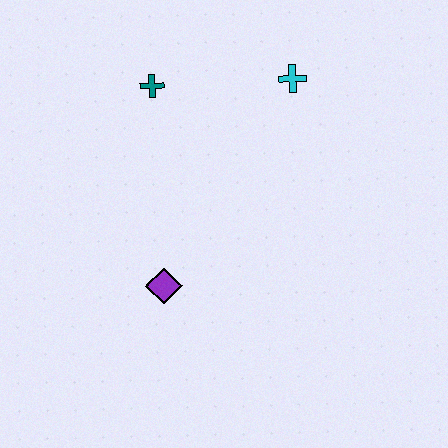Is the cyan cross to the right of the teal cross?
Yes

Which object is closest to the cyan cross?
The teal cross is closest to the cyan cross.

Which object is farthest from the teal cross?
The purple diamond is farthest from the teal cross.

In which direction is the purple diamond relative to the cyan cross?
The purple diamond is below the cyan cross.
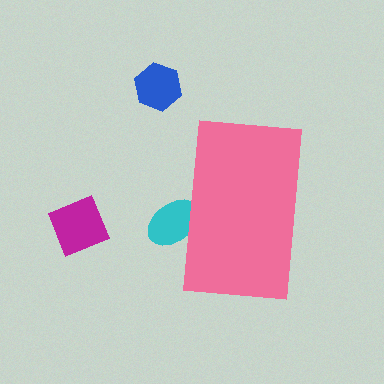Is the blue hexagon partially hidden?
No, the blue hexagon is fully visible.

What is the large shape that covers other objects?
A pink rectangle.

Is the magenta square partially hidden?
No, the magenta square is fully visible.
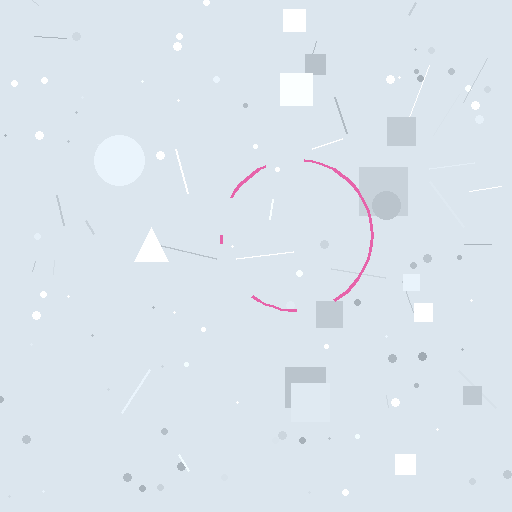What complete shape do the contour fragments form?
The contour fragments form a circle.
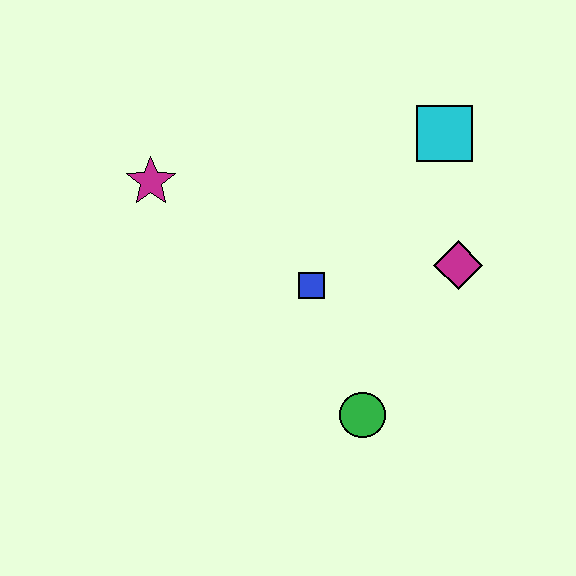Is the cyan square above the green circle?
Yes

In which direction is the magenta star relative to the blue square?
The magenta star is to the left of the blue square.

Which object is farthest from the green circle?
The magenta star is farthest from the green circle.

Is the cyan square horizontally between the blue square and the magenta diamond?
Yes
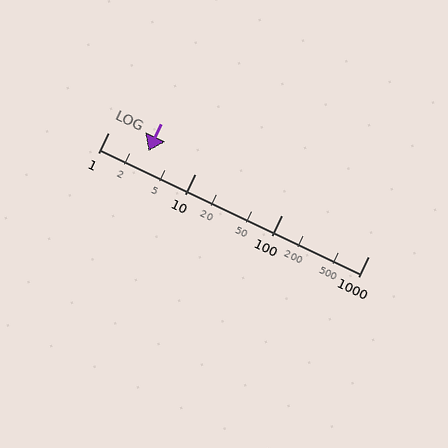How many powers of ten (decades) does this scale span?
The scale spans 3 decades, from 1 to 1000.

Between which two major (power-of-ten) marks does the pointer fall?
The pointer is between 1 and 10.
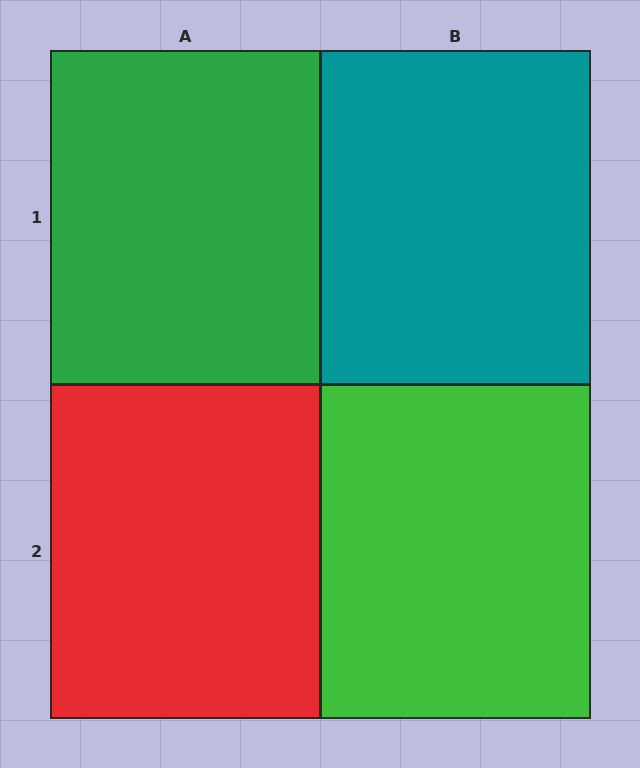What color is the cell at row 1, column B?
Teal.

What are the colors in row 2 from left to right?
Red, green.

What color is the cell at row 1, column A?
Green.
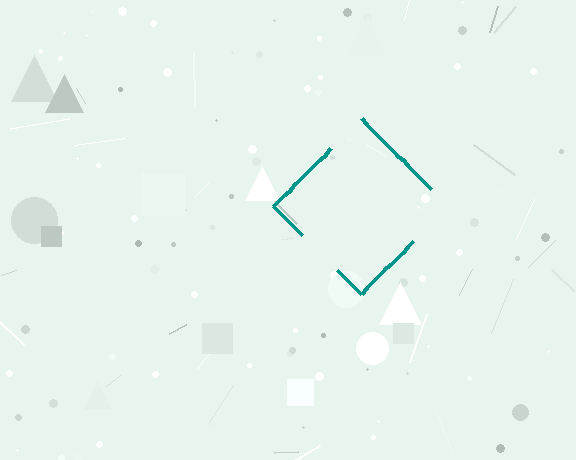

● What to produce: Please reproduce nothing but the lines from the one containing "What is the" through the closing line of the listing, retyped word for word, pictures excluded.

● Completed exercise:
What is the large shape that covers other objects?
A pink rectangle.

Is the magenta square partially hidden?
No, the magenta square is fully visible.
What complete shape do the contour fragments form?
The contour fragments form a circle.
Is the cyan square above the green circle?
Yes

In which direction is the magenta star relative to the blue square?
The magenta star is to the left of the blue square.

Which object is farthest from the green circle?
The magenta star is farthest from the green circle.

Is the cyan square horizontally between the blue square and the magenta diamond?
Yes
How many powers of ten (decades) does this scale span?
The scale spans 3 decades, from 1 to 1000.

Between which two major (power-of-ten) marks does the pointer fall?
The pointer is between 1 and 10.
What color is the cell at row 1, column B?
Teal.

What are the colors in row 2 from left to right?
Red, green.

What color is the cell at row 1, column A?
Green.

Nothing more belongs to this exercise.